## TASK INPUTS
◇ ◇ ◇

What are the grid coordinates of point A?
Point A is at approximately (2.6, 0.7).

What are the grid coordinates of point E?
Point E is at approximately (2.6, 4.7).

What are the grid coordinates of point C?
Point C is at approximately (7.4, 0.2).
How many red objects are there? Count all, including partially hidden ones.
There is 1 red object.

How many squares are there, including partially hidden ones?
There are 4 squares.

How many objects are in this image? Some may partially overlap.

◇ ◇ ◇

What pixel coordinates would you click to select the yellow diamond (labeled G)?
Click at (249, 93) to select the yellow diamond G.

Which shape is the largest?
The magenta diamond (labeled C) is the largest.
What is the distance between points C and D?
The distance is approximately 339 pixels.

◇ ◇ ◇

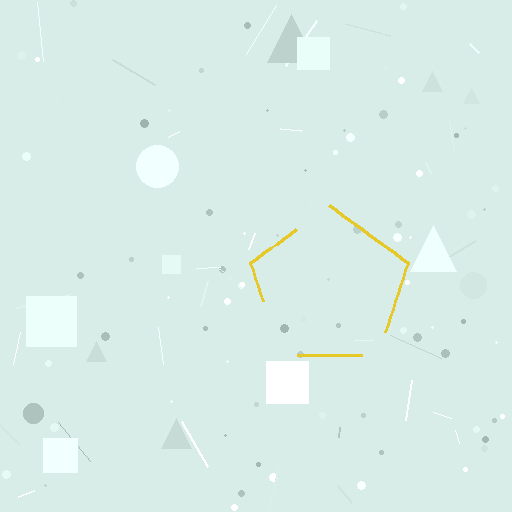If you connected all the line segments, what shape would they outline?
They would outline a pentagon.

◇ ◇ ◇

Your task is to transcribe only the lines from the line containing "What are the grid coordinates of point A?" through the line containing "How many objects", word for word.

## RESULT OF THE EXERCISE
What are the grid coordinates of point A?
Point A is at approximately (2.6, 0.7).

What are the grid coordinates of point E?
Point E is at approximately (2.6, 4.7).

What are the grid coordinates of point C?
Point C is at approximately (7.4, 0.2).
How many red objects are there? Count all, including partially hidden ones.
There is 1 red object.

How many squares are there, including partially hidden ones?
There are 4 squares.

How many objects are in this image? Some may partially overlap.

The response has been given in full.